** START Information given **

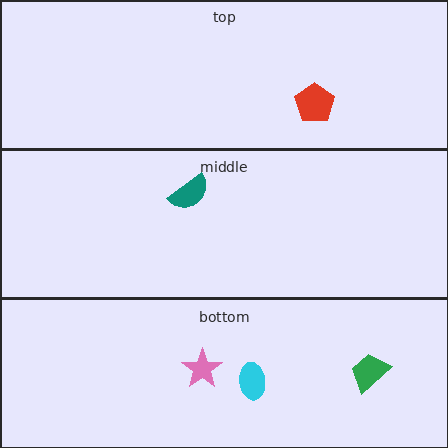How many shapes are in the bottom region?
3.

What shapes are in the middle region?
The teal semicircle.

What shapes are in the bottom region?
The cyan ellipse, the pink star, the green trapezoid.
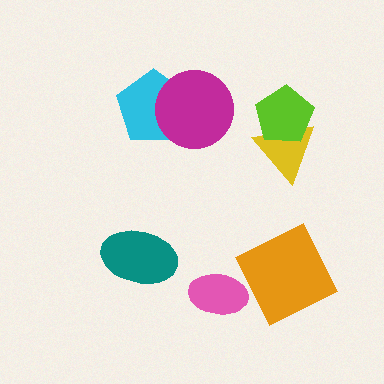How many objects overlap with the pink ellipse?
0 objects overlap with the pink ellipse.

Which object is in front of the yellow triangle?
The lime pentagon is in front of the yellow triangle.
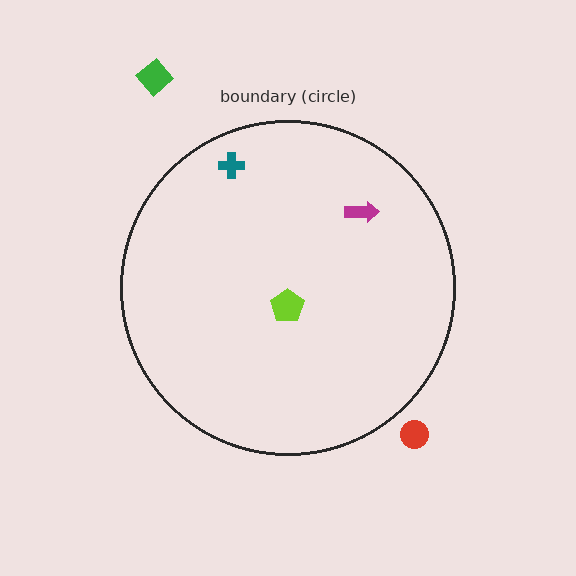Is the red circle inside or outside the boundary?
Outside.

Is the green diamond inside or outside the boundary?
Outside.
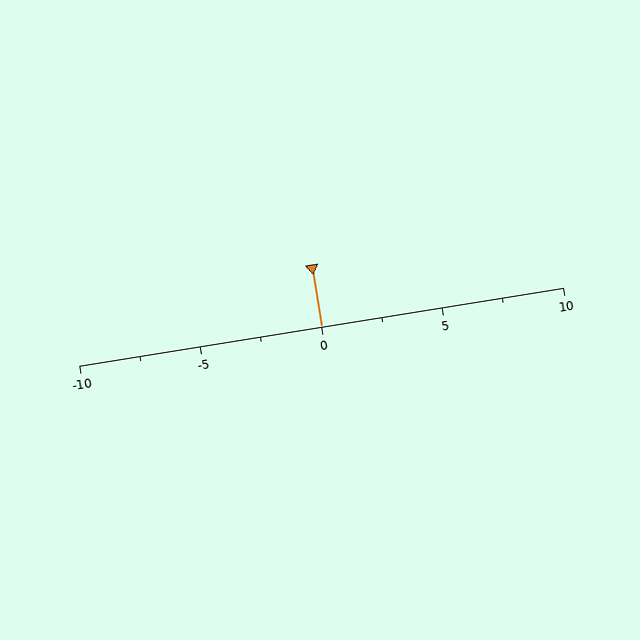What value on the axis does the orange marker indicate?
The marker indicates approximately 0.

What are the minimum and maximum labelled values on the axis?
The axis runs from -10 to 10.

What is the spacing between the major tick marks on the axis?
The major ticks are spaced 5 apart.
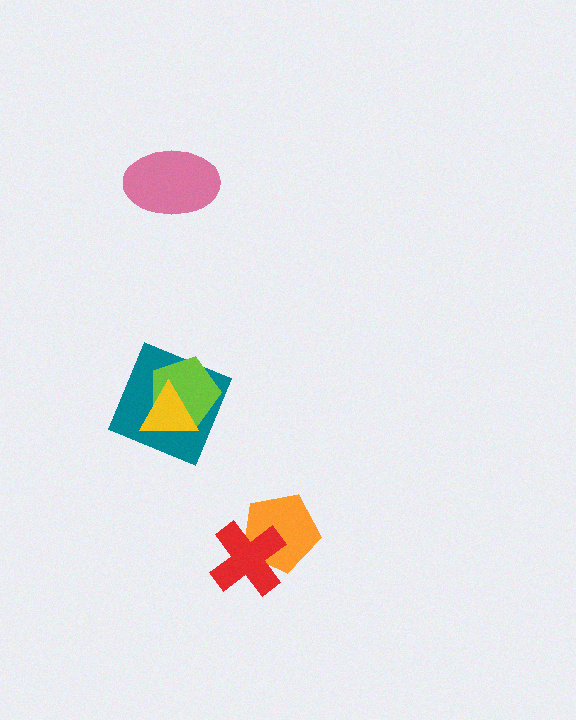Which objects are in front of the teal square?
2 objects cover part of the teal square: the lime pentagon and the yellow triangle.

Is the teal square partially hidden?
Yes, it is partially covered by another shape.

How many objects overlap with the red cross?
1 object overlaps with the red cross.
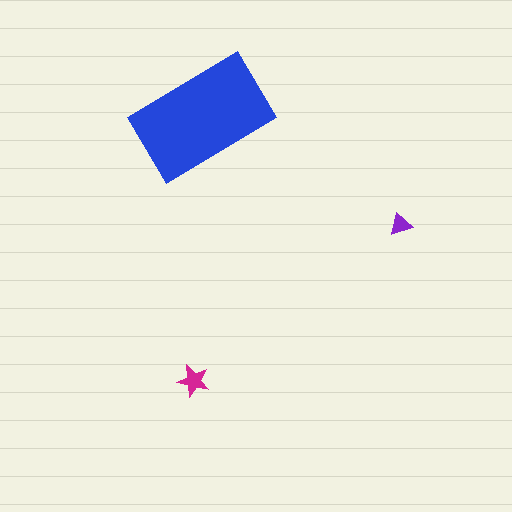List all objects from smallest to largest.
The purple triangle, the magenta star, the blue rectangle.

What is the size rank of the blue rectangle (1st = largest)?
1st.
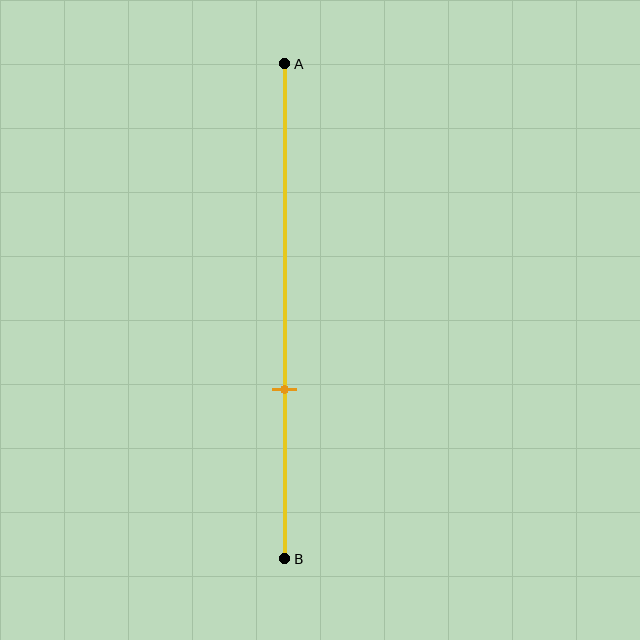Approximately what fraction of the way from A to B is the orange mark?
The orange mark is approximately 65% of the way from A to B.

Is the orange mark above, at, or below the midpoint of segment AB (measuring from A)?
The orange mark is below the midpoint of segment AB.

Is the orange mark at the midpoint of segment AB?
No, the mark is at about 65% from A, not at the 50% midpoint.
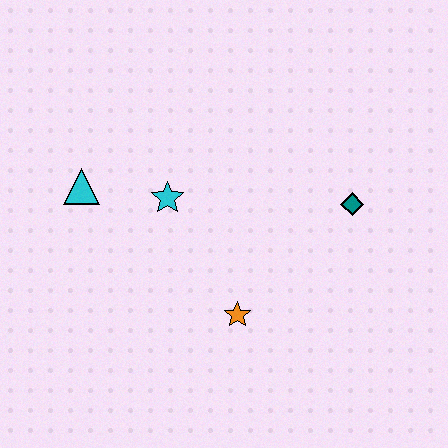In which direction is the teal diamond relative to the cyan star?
The teal diamond is to the right of the cyan star.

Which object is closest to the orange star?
The cyan star is closest to the orange star.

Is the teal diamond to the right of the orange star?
Yes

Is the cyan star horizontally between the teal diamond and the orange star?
No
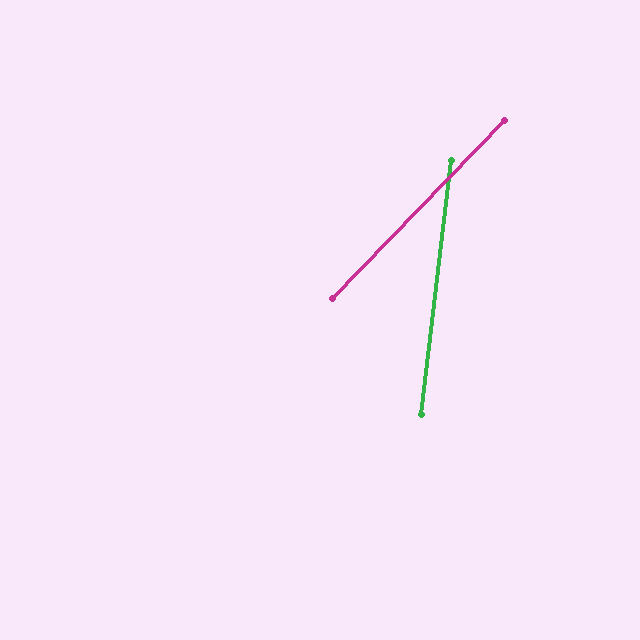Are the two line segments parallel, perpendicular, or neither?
Neither parallel nor perpendicular — they differ by about 37°.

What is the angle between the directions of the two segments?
Approximately 37 degrees.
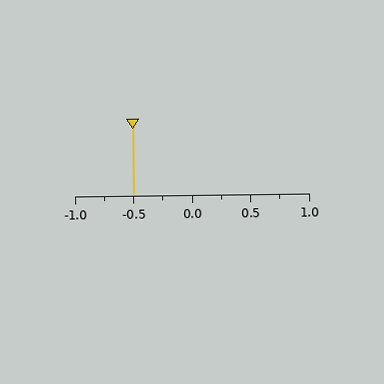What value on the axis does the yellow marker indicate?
The marker indicates approximately -0.5.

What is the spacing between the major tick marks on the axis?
The major ticks are spaced 0.5 apart.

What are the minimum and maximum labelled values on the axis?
The axis runs from -1.0 to 1.0.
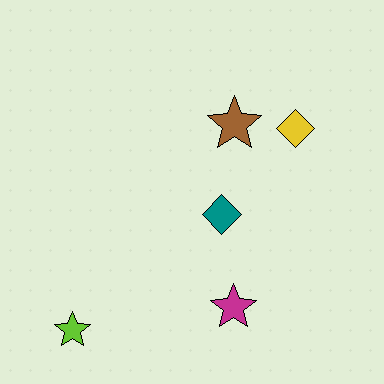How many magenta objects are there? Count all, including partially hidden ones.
There is 1 magenta object.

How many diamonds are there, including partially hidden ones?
There are 2 diamonds.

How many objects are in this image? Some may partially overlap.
There are 5 objects.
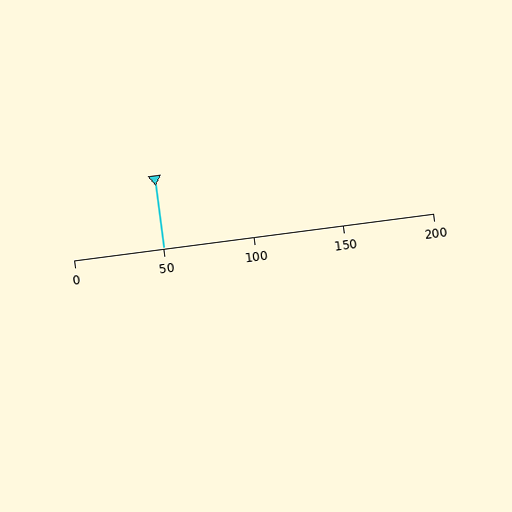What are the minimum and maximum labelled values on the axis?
The axis runs from 0 to 200.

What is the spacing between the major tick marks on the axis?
The major ticks are spaced 50 apart.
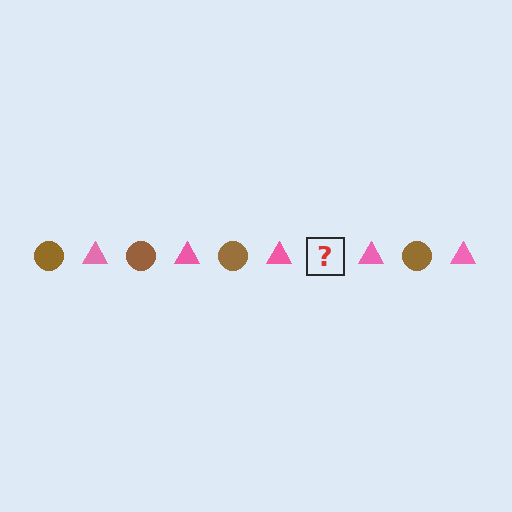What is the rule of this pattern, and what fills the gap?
The rule is that the pattern alternates between brown circle and pink triangle. The gap should be filled with a brown circle.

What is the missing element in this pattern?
The missing element is a brown circle.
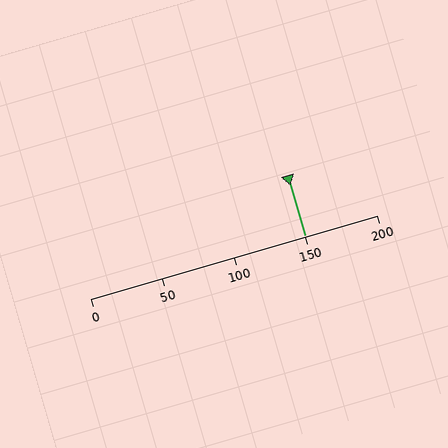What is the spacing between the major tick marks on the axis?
The major ticks are spaced 50 apart.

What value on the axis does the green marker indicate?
The marker indicates approximately 150.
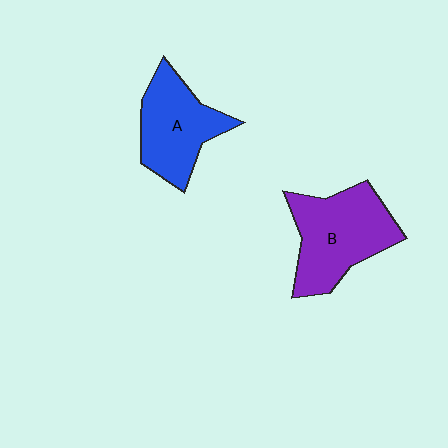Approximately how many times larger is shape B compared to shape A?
Approximately 1.2 times.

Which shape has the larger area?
Shape B (purple).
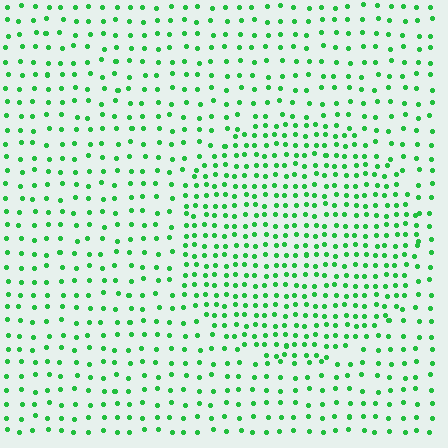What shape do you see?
I see a circle.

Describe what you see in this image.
The image contains small green elements arranged at two different densities. A circle-shaped region is visible where the elements are more densely packed than the surrounding area.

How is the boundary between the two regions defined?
The boundary is defined by a change in element density (approximately 1.9x ratio). All elements are the same color, size, and shape.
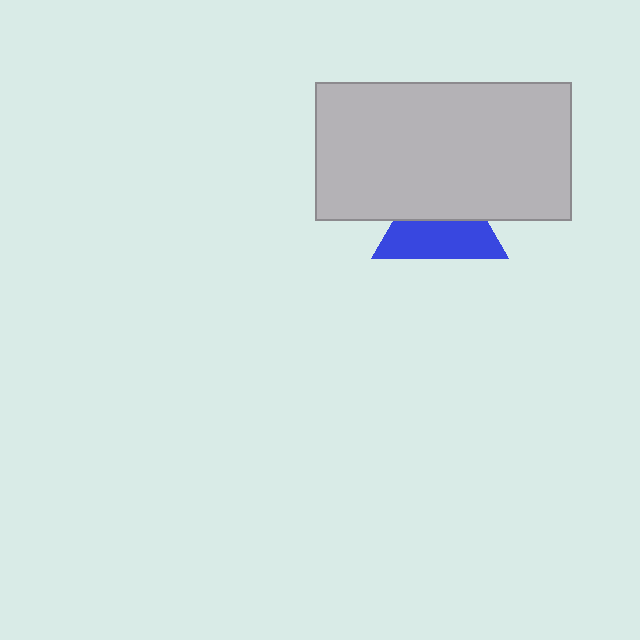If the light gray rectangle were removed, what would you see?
You would see the complete blue triangle.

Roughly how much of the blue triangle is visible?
About half of it is visible (roughly 53%).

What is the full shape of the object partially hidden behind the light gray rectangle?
The partially hidden object is a blue triangle.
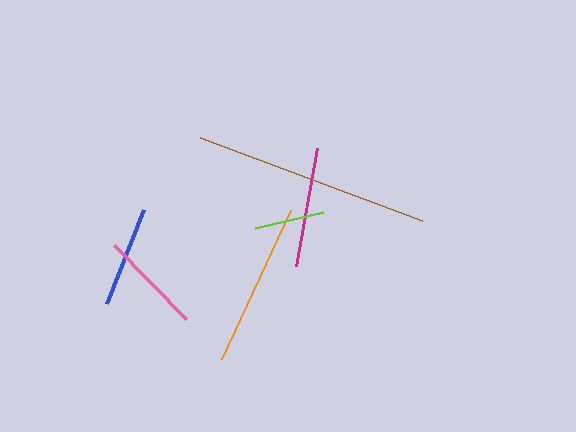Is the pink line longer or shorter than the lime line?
The pink line is longer than the lime line.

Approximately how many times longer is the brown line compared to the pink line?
The brown line is approximately 2.3 times the length of the pink line.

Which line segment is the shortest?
The lime line is the shortest at approximately 70 pixels.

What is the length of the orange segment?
The orange segment is approximately 164 pixels long.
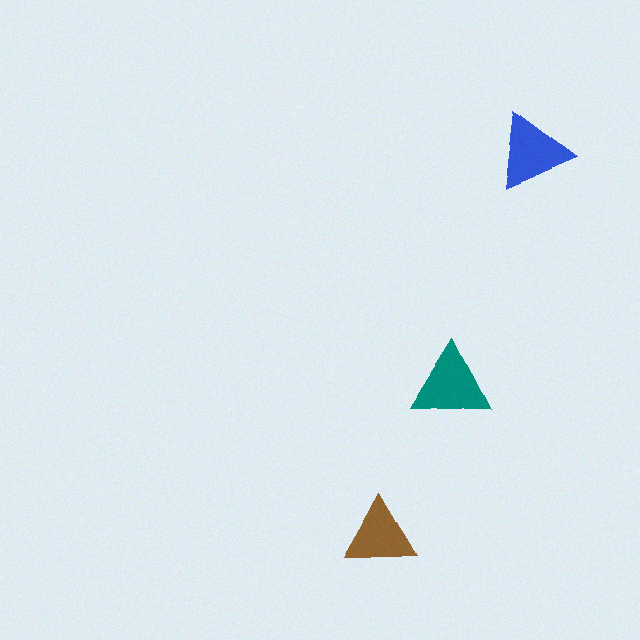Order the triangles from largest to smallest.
the teal one, the blue one, the brown one.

** END Information given **

**What you will do:** Output every entry verbatim. Pictures do not belong in the copy.

**Reply:**
How many shapes are in the bottom region?
3.

What shapes are in the middle region?
The teal semicircle.

What shapes are in the bottom region?
The cyan ellipse, the pink star, the green trapezoid.
How many objects overlap with the pink ellipse?
0 objects overlap with the pink ellipse.

Which object is in front of the yellow triangle?
The lime pentagon is in front of the yellow triangle.
Is the red circle inside or outside the boundary?
Outside.

Is the green diamond inside or outside the boundary?
Outside.
What value on the axis does the orange marker indicate?
The marker indicates approximately 0.

What are the minimum and maximum labelled values on the axis?
The axis runs from -10 to 10.

What is the spacing between the major tick marks on the axis?
The major ticks are spaced 5 apart.
Which objects are in front of the teal square?
2 objects cover part of the teal square: the lime pentagon and the yellow triangle.

Is the teal square partially hidden?
Yes, it is partially covered by another shape.

How many objects overlap with the red cross?
1 object overlaps with the red cross.
List all objects from smallest to largest.
The purple triangle, the magenta star, the blue rectangle.

What is the size rank of the blue rectangle (1st = largest)?
1st.
Approximately what fraction of the way from A to B is the orange mark?
The orange mark is approximately 65% of the way from A to B.

Is the orange mark above, at, or below the midpoint of segment AB (measuring from A)?
The orange mark is below the midpoint of segment AB.

Is the orange mark at the midpoint of segment AB?
No, the mark is at about 65% from A, not at the 50% midpoint.
In which direction is the teal diamond relative to the cyan star?
The teal diamond is to the right of the cyan star.

Which object is closest to the orange star?
The cyan star is closest to the orange star.

Is the teal diamond to the right of the orange star?
Yes

Is the cyan star horizontally between the teal diamond and the orange star?
No
Are the two line segments parallel, perpendicular, or neither?
Neither parallel nor perpendicular — they differ by about 37°.

What is the angle between the directions of the two segments?
Approximately 37 degrees.
What value on the axis does the yellow marker indicate?
The marker indicates approximately -0.5.

What is the spacing between the major tick marks on the axis?
The major ticks are spaced 0.5 apart.

What are the minimum and maximum labelled values on the axis?
The axis runs from -1.0 to 1.0.
How many magenta objects are there? Count all, including partially hidden ones.
There is 1 magenta object.

How many diamonds are there, including partially hidden ones?
There are 2 diamonds.

How many objects are in this image? Some may partially overlap.
There are 5 objects.
What are the minimum and maximum labelled values on the axis?
The axis runs from 0 to 200.

What is the spacing between the major tick marks on the axis?
The major ticks are spaced 50 apart.
What is the rule of this pattern, and what fills the gap?
The rule is that the pattern alternates between brown circle and pink triangle. The gap should be filled with a brown circle.

What is the missing element in this pattern?
The missing element is a brown circle.
What is the spacing between the major tick marks on the axis?
The major ticks are spaced 50 apart.

What value on the axis does the green marker indicate?
The marker indicates approximately 150.
Approximately how many times larger is shape B compared to shape A?
Approximately 1.2 times.

Which shape has the larger area?
Shape B (purple).
What shape do you see?
I see a circle.

Describe what you see in this image.
The image contains small green elements arranged at two different densities. A circle-shaped region is visible where the elements are more densely packed than the surrounding area.

How is the boundary between the two regions defined?
The boundary is defined by a change in element density (approximately 1.9x ratio). All elements are the same color, size, and shape.
If the light gray rectangle were removed, what would you see?
You would see the complete blue triangle.

Roughly how much of the blue triangle is visible?
About half of it is visible (roughly 53%).

What is the full shape of the object partially hidden behind the light gray rectangle?
The partially hidden object is a blue triangle.
Is the pink line longer or shorter than the lime line?
The pink line is longer than the lime line.

Approximately how many times longer is the brown line compared to the pink line?
The brown line is approximately 2.3 times the length of the pink line.

Which line segment is the shortest?
The lime line is the shortest at approximately 70 pixels.

What is the length of the orange segment?
The orange segment is approximately 164 pixels long.
Order the triangles from largest to smallest.
the teal one, the blue one, the brown one.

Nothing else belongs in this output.